SET EXERCISE — Write out exactly the lines between the line containing "Is shape A more than half filled?" and the end of the records, counting both ends, and leave out all pictures.

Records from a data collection
..........

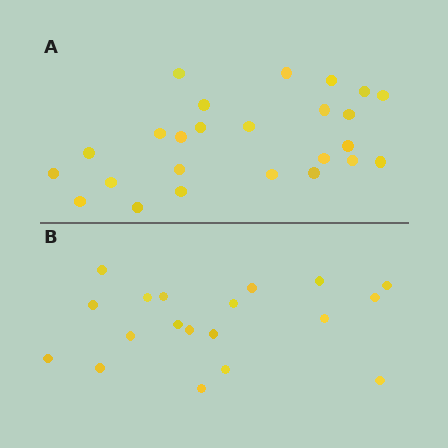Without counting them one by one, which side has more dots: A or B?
Region A (the top region) has more dots.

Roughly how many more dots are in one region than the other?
Region A has about 6 more dots than region B.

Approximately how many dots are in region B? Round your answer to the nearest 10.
About 20 dots. (The exact count is 19, which rounds to 20.)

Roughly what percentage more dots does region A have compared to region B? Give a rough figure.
About 30% more.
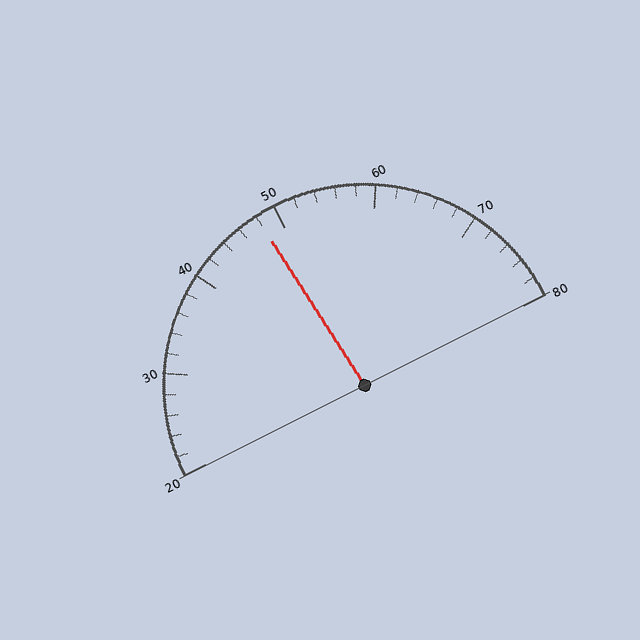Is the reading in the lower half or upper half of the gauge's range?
The reading is in the lower half of the range (20 to 80).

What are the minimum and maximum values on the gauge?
The gauge ranges from 20 to 80.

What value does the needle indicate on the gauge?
The needle indicates approximately 48.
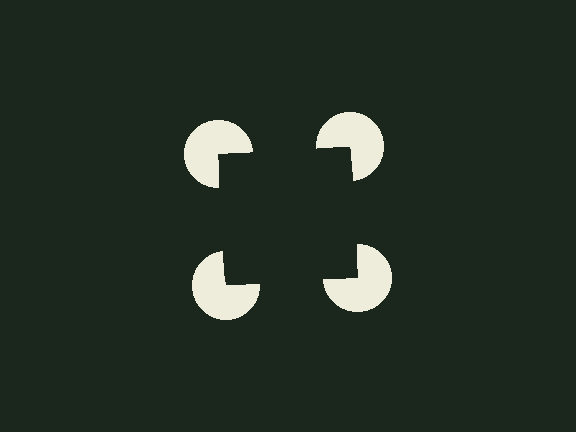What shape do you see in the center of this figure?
An illusory square — its edges are inferred from the aligned wedge cuts in the pac-man discs, not physically drawn.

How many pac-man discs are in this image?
There are 4 — one at each vertex of the illusory square.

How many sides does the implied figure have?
4 sides.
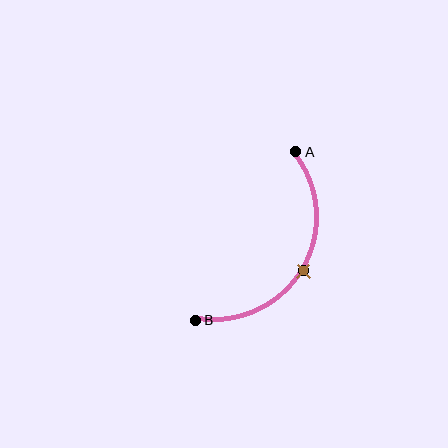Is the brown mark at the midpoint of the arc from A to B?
Yes. The brown mark lies on the arc at equal arc-length from both A and B — it is the arc midpoint.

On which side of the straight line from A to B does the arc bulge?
The arc bulges to the right of the straight line connecting A and B.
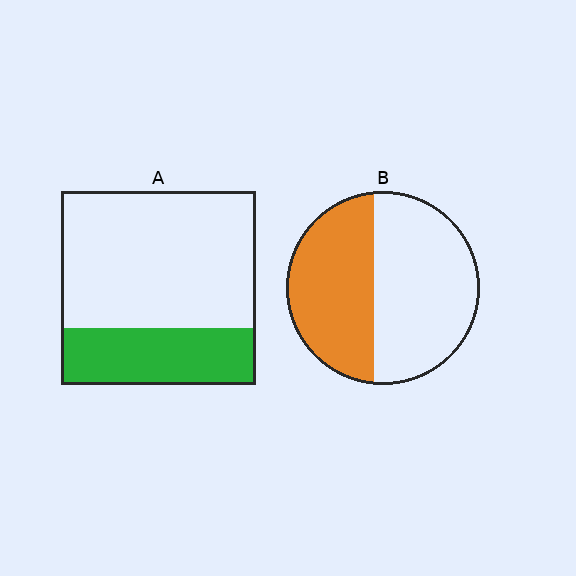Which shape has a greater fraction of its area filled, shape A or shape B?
Shape B.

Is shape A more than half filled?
No.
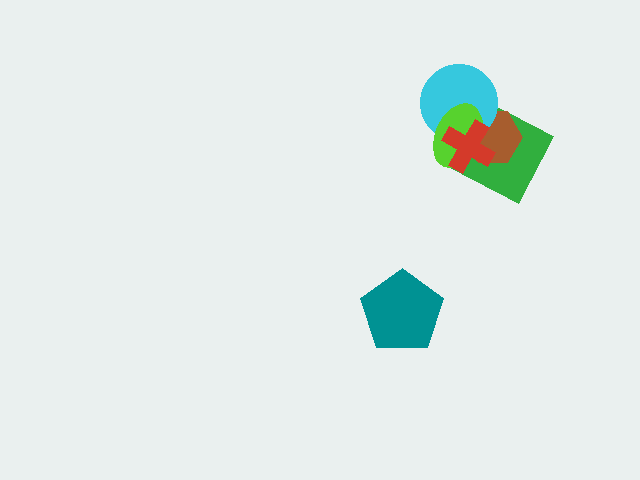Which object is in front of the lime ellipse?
The red cross is in front of the lime ellipse.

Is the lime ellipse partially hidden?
Yes, it is partially covered by another shape.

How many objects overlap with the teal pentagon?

..........

WRITTEN ANSWER —
Is shape A more than half filled?
No.
Which object is in front of the lime ellipse?
The red cross is in front of the lime ellipse.

Is the lime ellipse partially hidden?
Yes, it is partially covered by another shape.

How many objects overlap with the teal pentagon?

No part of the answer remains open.